__Information given__.

= = = =

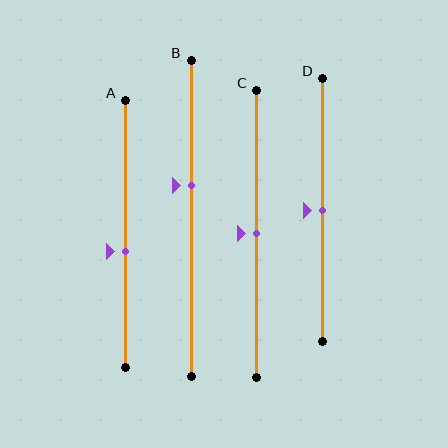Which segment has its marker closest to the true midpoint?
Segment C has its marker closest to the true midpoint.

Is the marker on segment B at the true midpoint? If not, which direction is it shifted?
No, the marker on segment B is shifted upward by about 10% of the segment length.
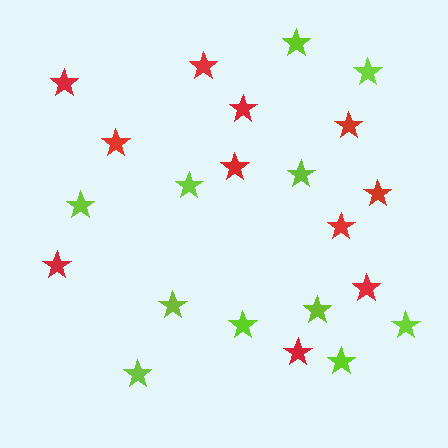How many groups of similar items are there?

= = = =

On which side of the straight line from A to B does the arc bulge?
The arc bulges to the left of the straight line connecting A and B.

= = = =

__Goal__.
Reproduce the data above exactly, but only from the line containing "Is the marker" through the line containing "How many groups of similar items are there?"; skip the pictures.

__Problem solution__.
Is the marker on segment B at the true midpoint? If not, which direction is it shifted?
No, the marker on segment B is shifted upward by about 10% of the segment length.
How many groups of similar items are there?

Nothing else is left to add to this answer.